Dataset extract Block Start

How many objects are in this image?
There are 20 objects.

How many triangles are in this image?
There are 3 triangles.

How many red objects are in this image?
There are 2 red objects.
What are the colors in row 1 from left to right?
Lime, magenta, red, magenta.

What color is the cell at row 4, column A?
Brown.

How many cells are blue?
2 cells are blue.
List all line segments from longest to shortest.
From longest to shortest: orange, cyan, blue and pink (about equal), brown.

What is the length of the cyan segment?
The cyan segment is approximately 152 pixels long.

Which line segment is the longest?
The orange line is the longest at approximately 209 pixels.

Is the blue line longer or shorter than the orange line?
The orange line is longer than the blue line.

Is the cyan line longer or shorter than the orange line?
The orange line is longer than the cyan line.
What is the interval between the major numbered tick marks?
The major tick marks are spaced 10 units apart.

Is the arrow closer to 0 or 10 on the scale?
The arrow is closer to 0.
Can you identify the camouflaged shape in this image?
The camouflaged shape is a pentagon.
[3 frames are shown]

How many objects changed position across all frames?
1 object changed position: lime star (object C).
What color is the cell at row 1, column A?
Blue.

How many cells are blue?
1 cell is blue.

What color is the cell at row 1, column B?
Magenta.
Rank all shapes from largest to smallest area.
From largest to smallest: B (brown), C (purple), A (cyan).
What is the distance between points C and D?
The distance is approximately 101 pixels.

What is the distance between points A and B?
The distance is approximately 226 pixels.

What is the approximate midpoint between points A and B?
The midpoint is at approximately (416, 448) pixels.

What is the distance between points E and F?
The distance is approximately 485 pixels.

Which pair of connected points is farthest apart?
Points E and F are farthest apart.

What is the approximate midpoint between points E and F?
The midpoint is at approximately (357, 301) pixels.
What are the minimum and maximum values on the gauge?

Dataset extract Block End
Dataset extract Block Start

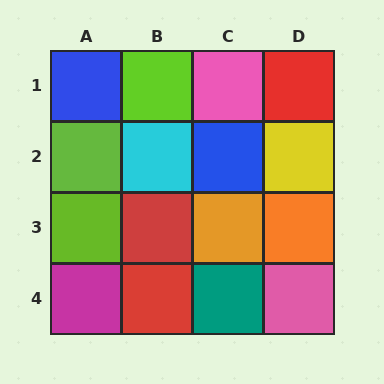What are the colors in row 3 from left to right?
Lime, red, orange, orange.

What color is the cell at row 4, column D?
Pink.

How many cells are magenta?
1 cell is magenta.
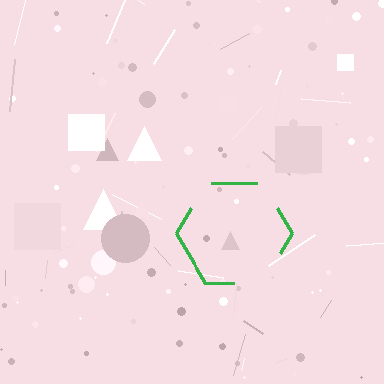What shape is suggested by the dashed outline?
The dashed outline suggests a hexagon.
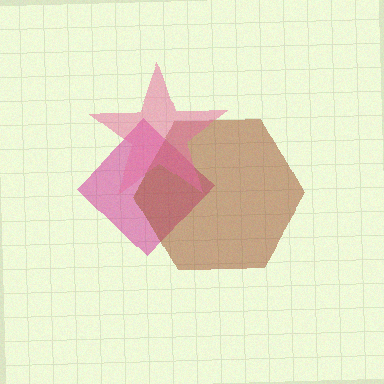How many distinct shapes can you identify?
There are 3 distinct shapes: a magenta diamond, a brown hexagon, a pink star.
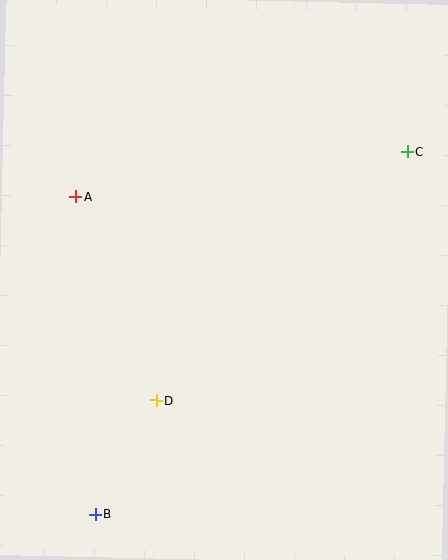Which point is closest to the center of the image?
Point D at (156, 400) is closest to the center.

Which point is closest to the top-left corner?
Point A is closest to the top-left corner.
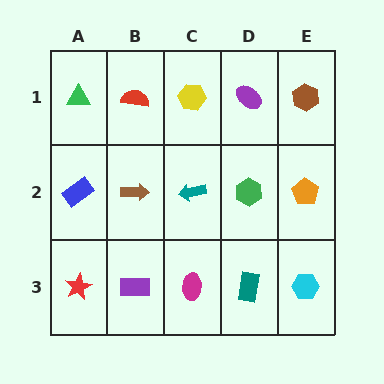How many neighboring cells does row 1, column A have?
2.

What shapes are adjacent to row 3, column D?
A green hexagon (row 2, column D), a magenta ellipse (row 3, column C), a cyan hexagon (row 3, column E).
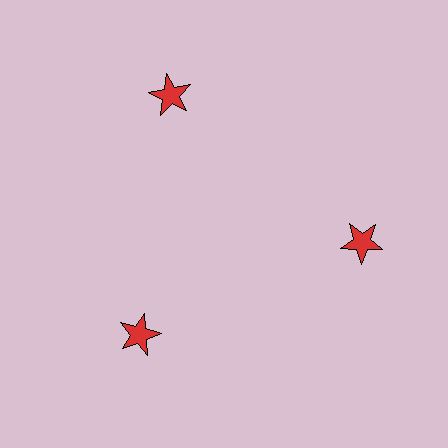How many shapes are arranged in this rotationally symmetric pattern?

Dataset extract Block End

The answer is the lines above from the one with "What are the colors in row 3" to the one with "How many shapes", set down exactly, with no pictures.

What are the colors in row 3 from left to right?
Lime, red, orange, orange.

What color is the cell at row 4, column D?
Pink.

How many cells are magenta?
1 cell is magenta.
What shape is suggested by the dashed outline?
The dashed outline suggests a hexagon.
How many distinct shapes can you identify?
There are 3 distinct shapes: a magenta diamond, a brown hexagon, a pink star.
Which point is closest to the center of the image?
Point D at (156, 400) is closest to the center.

Which point is closest to the top-left corner?
Point A is closest to the top-left corner.
How many neighboring cells does row 1, column A have?
2.

What shapes are adjacent to row 3, column D?
A green hexagon (row 2, column D), a magenta ellipse (row 3, column C), a cyan hexagon (row 3, column E).
How many shapes are arranged in this rotationally symmetric pattern?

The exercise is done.